(Some records)
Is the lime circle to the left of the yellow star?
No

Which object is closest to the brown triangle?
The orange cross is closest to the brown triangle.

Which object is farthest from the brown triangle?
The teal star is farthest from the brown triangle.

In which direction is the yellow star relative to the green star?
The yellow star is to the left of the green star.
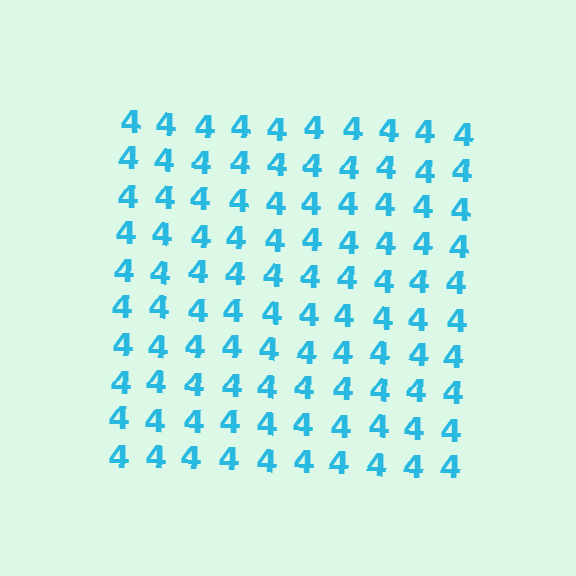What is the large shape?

» WHAT IS NEEDED
Repeat the material above word for word and skip every image in it.

» RESPONSE TO THIS EXERCISE
Is the lime circle to the left of the yellow star?
No

Which object is closest to the brown triangle?
The orange cross is closest to the brown triangle.

Which object is farthest from the brown triangle?
The teal star is farthest from the brown triangle.

In which direction is the yellow star relative to the green star?
The yellow star is to the left of the green star.
What is the large shape?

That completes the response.